Job = All lines from the one containing "What shape is on top of the blue cross?" through the final line of the records below should be reproduced exactly, with the pictures left out.

Source records =
===

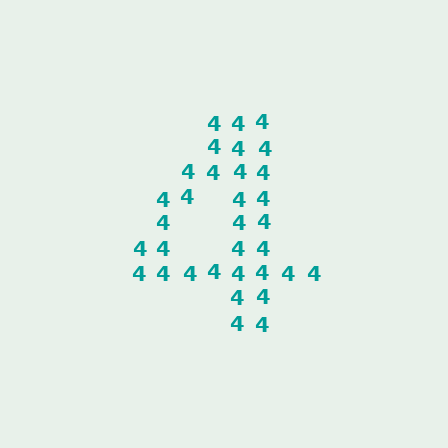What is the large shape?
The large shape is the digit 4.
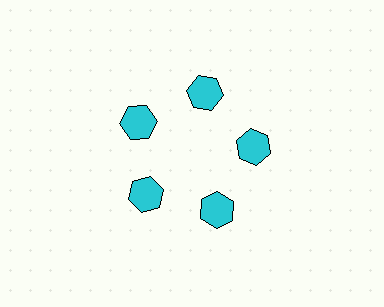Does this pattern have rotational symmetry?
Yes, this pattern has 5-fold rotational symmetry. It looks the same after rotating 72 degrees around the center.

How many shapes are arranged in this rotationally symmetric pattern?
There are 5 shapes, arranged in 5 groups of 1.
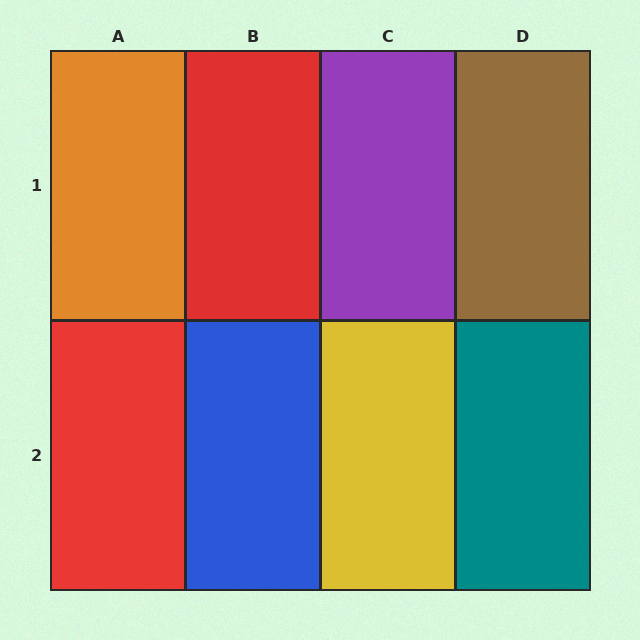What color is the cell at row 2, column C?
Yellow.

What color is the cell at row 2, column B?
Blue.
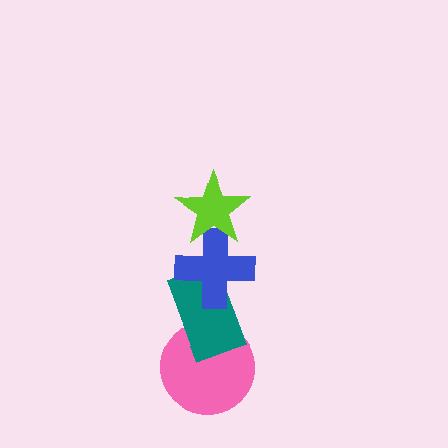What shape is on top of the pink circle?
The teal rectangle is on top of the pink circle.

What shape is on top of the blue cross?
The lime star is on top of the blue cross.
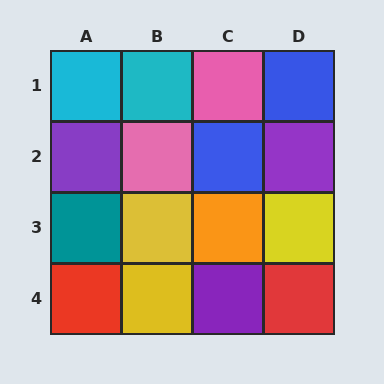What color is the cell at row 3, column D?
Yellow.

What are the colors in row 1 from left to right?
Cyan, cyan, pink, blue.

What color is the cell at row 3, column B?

===

Task answer =
What shape is on top of the blue cross?
The lime star is on top of the blue cross.
What color is the cell at row 3, column D?
Yellow.

What are the colors in row 1 from left to right?
Cyan, cyan, pink, blue.

What color is the cell at row 3, column B?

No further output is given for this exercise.